start MATERIALS PROVIDED
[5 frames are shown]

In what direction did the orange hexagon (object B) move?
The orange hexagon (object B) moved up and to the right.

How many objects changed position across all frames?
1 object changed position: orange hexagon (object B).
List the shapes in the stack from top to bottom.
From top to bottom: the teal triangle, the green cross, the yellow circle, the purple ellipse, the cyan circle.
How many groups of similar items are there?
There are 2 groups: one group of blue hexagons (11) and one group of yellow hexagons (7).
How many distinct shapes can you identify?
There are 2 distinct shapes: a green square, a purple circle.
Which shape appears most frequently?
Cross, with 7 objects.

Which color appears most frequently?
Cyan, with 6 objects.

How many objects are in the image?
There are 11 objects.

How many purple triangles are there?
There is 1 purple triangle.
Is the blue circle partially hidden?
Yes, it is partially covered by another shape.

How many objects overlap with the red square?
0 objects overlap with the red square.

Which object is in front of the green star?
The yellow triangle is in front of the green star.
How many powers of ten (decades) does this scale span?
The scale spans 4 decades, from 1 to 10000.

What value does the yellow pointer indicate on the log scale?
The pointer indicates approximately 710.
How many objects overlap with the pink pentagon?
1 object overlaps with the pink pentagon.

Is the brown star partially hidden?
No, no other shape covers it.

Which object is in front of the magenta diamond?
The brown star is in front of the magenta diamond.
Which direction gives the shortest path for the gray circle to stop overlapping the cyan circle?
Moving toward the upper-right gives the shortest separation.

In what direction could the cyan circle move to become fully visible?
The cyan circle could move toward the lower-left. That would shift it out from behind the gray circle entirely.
end MATERIALS PROVIDED
## SHORT EXERCISE
Begin at the line containing "How many groups of similar items are there?" and reproduce each line through the end of the records above.

## CORRECT RESPONSE
How many groups of similar items are there?
There are 2 groups: one group of blue hexagons (11) and one group of yellow hexagons (7).
How many distinct shapes can you identify?
There are 2 distinct shapes: a green square, a purple circle.
Which shape appears most frequently?
Cross, with 7 objects.

Which color appears most frequently?
Cyan, with 6 objects.

How many objects are in the image?
There are 11 objects.

How many purple triangles are there?
There is 1 purple triangle.
Is the blue circle partially hidden?
Yes, it is partially covered by another shape.

How many objects overlap with the red square?
0 objects overlap with the red square.

Which object is in front of the green star?
The yellow triangle is in front of the green star.
How many powers of ten (decades) does this scale span?
The scale spans 4 decades, from 1 to 10000.

What value does the yellow pointer indicate on the log scale?
The pointer indicates approximately 710.
How many objects overlap with the pink pentagon?
1 object overlaps with the pink pentagon.

Is the brown star partially hidden?
No, no other shape covers it.

Which object is in front of the magenta diamond?
The brown star is in front of the magenta diamond.
Which direction gives the shortest path for the gray circle to stop overlapping the cyan circle?
Moving toward the upper-right gives the shortest separation.

In what direction could the cyan circle move to become fully visible?
The cyan circle could move toward the lower-left. That would shift it out from behind the gray circle entirely.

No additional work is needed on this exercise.